▶ **EXTRACTED DATA**:
▼

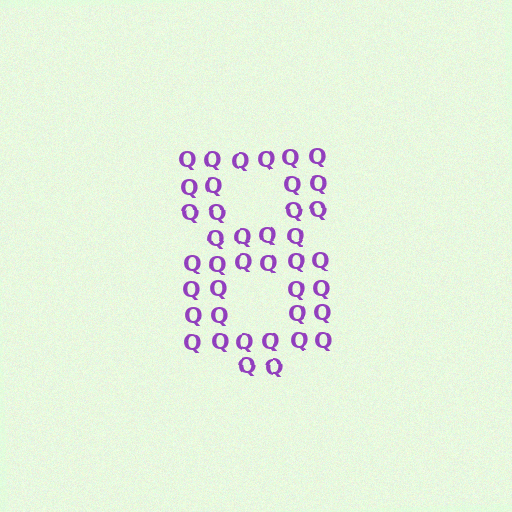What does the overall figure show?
The overall figure shows the digit 8.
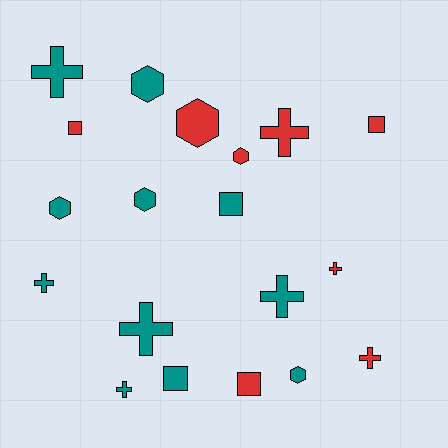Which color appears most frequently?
Teal, with 11 objects.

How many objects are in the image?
There are 19 objects.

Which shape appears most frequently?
Cross, with 8 objects.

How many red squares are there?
There are 3 red squares.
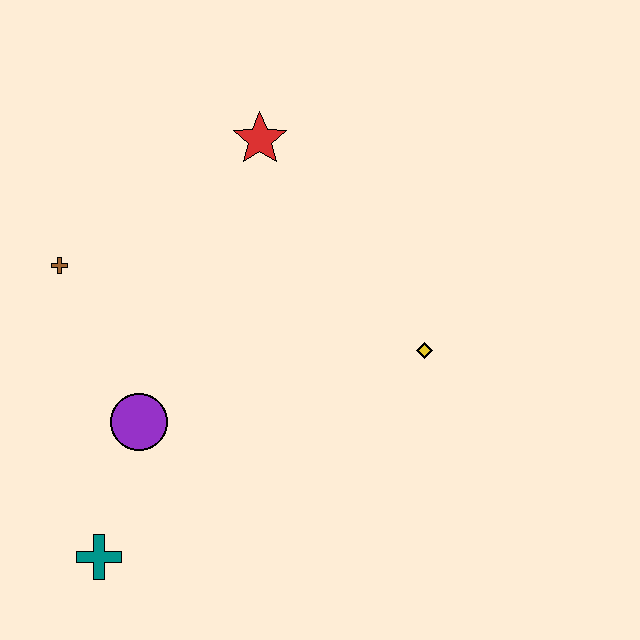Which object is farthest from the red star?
The teal cross is farthest from the red star.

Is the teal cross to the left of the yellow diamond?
Yes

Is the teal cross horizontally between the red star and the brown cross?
Yes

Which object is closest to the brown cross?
The purple circle is closest to the brown cross.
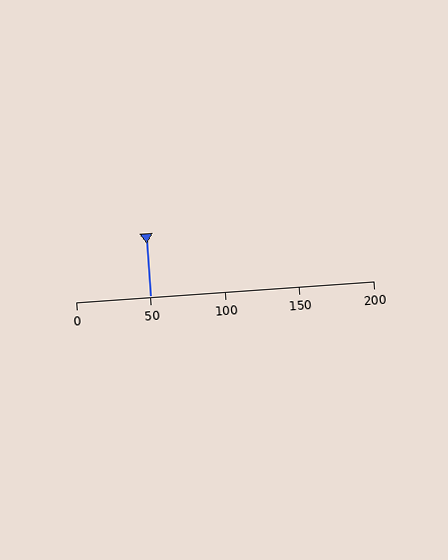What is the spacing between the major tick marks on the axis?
The major ticks are spaced 50 apart.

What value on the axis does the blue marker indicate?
The marker indicates approximately 50.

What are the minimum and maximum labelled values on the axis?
The axis runs from 0 to 200.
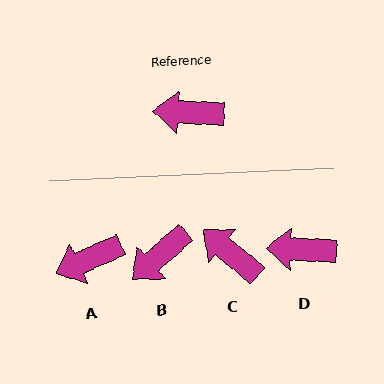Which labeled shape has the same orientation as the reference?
D.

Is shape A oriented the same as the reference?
No, it is off by about 26 degrees.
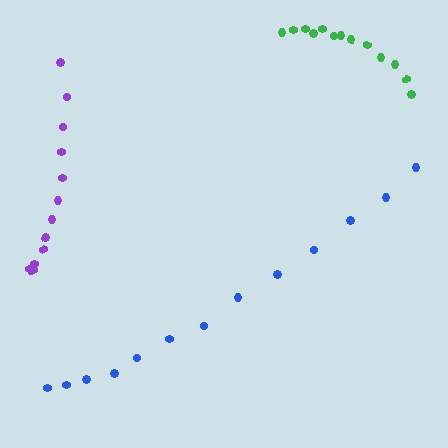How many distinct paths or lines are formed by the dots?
There are 3 distinct paths.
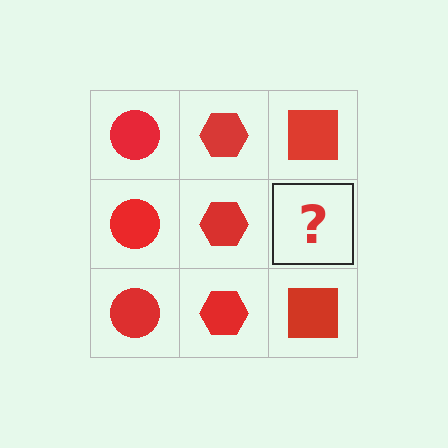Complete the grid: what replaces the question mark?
The question mark should be replaced with a red square.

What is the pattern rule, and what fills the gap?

▲

▶ **PROMPT**:
Go through the material above and print all of it exactly, except the pictures.

▶ **CORRECT OUTPUT**:
What does the overall figure show?
The overall figure shows the digit 8.
Which color appears most frequently?
Teal, with 11 objects.

How many objects are in the image?
There are 19 objects.

Which shape appears most frequently?
Cross, with 8 objects.

How many red squares are there?
There are 3 red squares.
Which object is farthest from the red star?
The teal cross is farthest from the red star.

Is the teal cross to the left of the yellow diamond?
Yes

Is the teal cross horizontally between the red star and the brown cross?
Yes

Which object is closest to the brown cross?
The purple circle is closest to the brown cross.
What is the spacing between the major tick marks on the axis?
The major ticks are spaced 50 apart.

What value on the axis does the blue marker indicate?
The marker indicates approximately 50.

What are the minimum and maximum labelled values on the axis?
The axis runs from 0 to 200.
Which labeled shape has the same orientation as the reference?
D.

Is shape A oriented the same as the reference?
No, it is off by about 26 degrees.
How many distinct paths or lines are formed by the dots?
There are 3 distinct paths.
Complete the grid: what replaces the question mark?
The question mark should be replaced with a red square.

What is the pattern rule, and what fills the gap?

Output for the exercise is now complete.